● Exercise details
Go through the material and write it all out exactly, minus the pictures.

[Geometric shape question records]
____
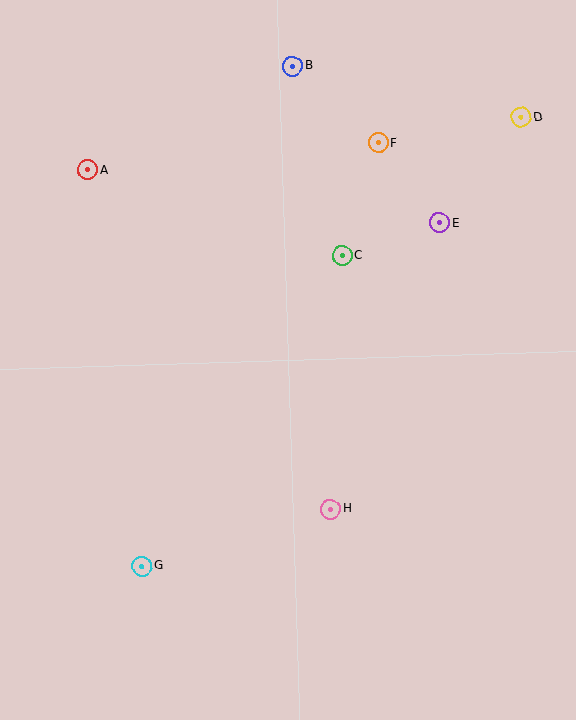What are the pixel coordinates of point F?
Point F is at (379, 143).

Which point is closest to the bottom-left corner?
Point G is closest to the bottom-left corner.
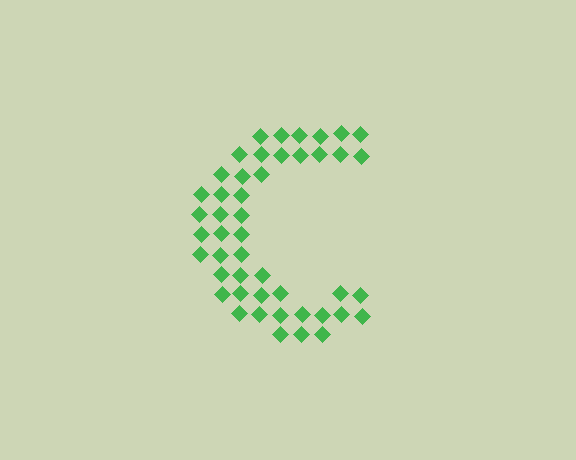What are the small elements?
The small elements are diamonds.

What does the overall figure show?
The overall figure shows the letter C.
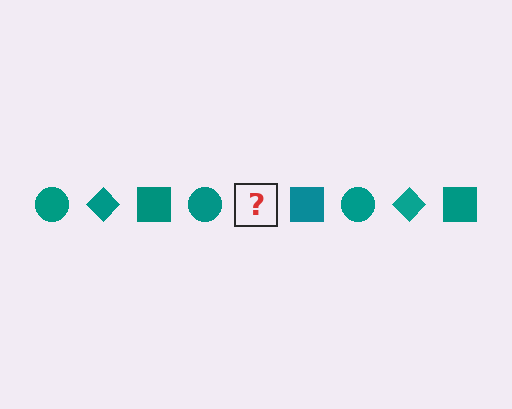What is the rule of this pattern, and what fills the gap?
The rule is that the pattern cycles through circle, diamond, square shapes in teal. The gap should be filled with a teal diamond.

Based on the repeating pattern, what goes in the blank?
The blank should be a teal diamond.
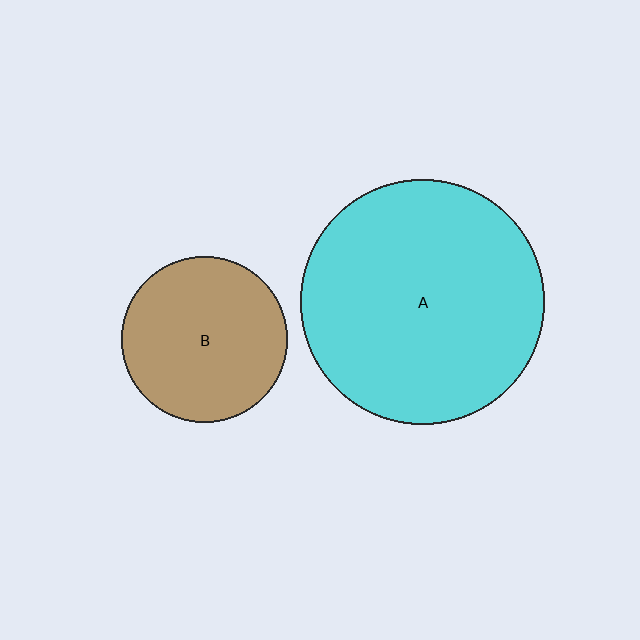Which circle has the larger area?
Circle A (cyan).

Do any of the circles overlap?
No, none of the circles overlap.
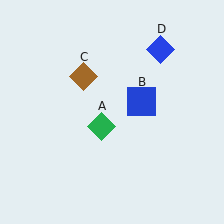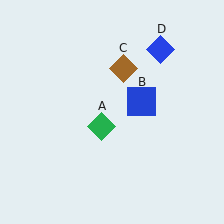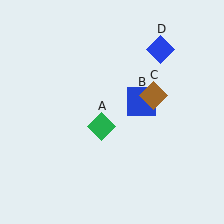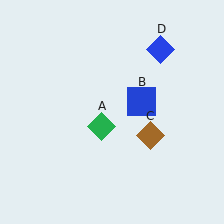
____
● Reply to the exercise
What are the pixel coordinates of point F?
Point F is at (379, 143).

Which point is closest to the bottom-left corner?
Point G is closest to the bottom-left corner.
What are the small elements?
The small elements are diamonds.

What does the overall figure show?
The overall figure shows the letter C.
What is the rule of this pattern, and what fills the gap?
The rule is that the pattern cycles through circle, diamond, square shapes in teal. The gap should be filled with a teal diamond.

Based on the repeating pattern, what goes in the blank?
The blank should be a teal diamond.
Which circle has the larger area?
Circle A (cyan).

Do any of the circles overlap?
No, none of the circles overlap.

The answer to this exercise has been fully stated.